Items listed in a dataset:
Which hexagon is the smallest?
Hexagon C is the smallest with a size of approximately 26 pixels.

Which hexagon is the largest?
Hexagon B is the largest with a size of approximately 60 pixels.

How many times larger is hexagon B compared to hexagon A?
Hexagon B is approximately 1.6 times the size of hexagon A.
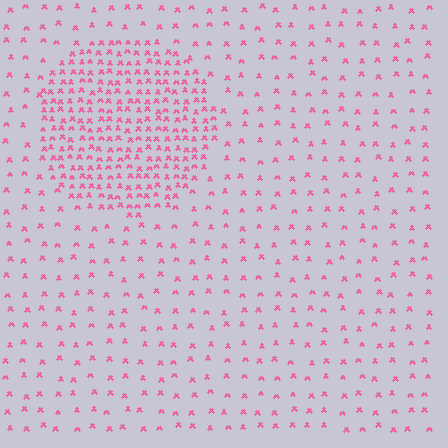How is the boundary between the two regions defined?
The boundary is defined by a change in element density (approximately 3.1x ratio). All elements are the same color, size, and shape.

--

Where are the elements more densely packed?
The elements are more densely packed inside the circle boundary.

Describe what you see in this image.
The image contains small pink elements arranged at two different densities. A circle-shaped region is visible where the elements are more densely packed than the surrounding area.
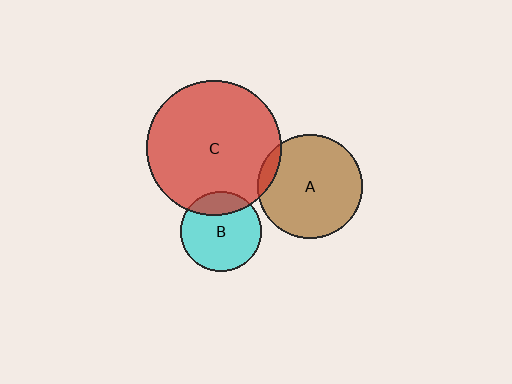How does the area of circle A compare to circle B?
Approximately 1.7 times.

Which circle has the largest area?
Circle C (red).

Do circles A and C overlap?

**Goal:** Pictures are not part of the copy. Write out only the lines from the one containing "Describe what you see in this image." through the one containing "Do circles A and C overlap?", exactly as they stand, both included.

**Response to the task:**
Describe what you see in this image.
The image contains small pink elements arranged at two different densities. A circle-shaped region is visible where the elements are more densely packed than the surrounding area.
How does the area of circle A compare to circle B?
Approximately 1.7 times.

Which circle has the largest area?
Circle C (red).

Do circles A and C overlap?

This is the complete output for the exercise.